### [Your instructions]
Print, please, exactly and only the lines between the line holding "[5 frames are shown]" and the line holding "What shape do you see?", inclusive, omitting any pictures.

### [Entries provided]
::::::::

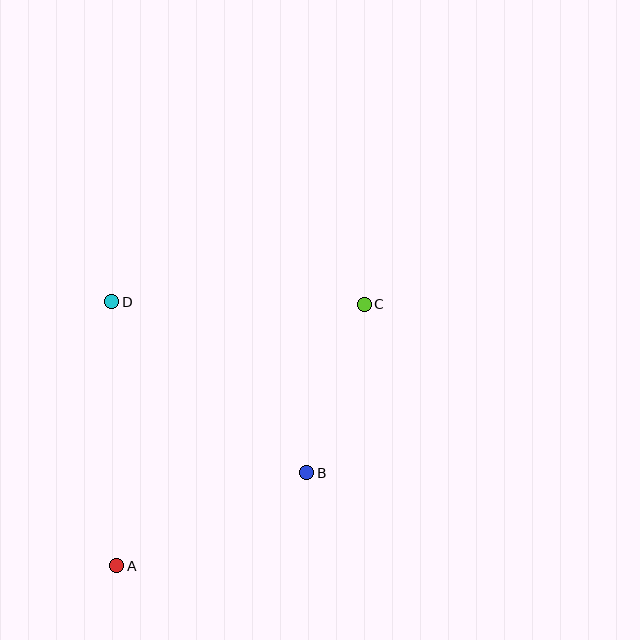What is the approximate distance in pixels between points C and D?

::::::::

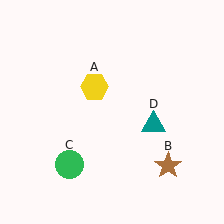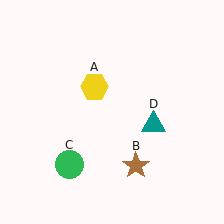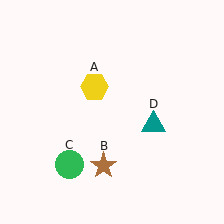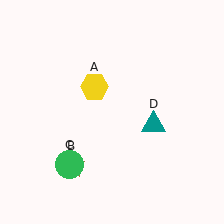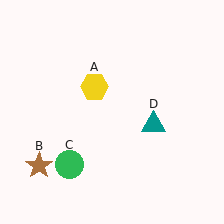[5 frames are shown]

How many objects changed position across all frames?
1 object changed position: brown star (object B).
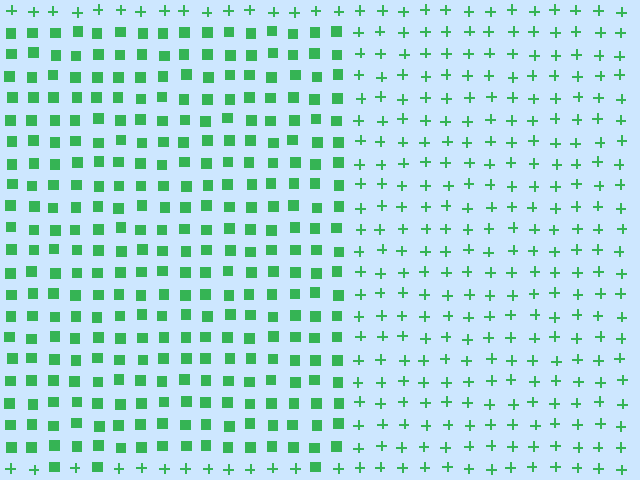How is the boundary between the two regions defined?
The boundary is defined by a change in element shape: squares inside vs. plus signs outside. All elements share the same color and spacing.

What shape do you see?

::::::::

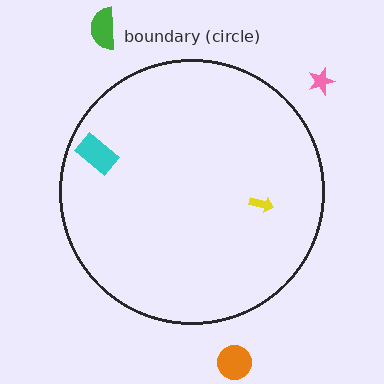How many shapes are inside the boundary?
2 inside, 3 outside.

::::::::

### [Result]
[5 frames are shown]

How many objects changed position across all frames?
1 object changed position: brown star (object B).
How is the boundary between the two regions defined?
The boundary is defined by a change in element shape: squares inside vs. plus signs outside. All elements share the same color and spacing.

What shape do you see?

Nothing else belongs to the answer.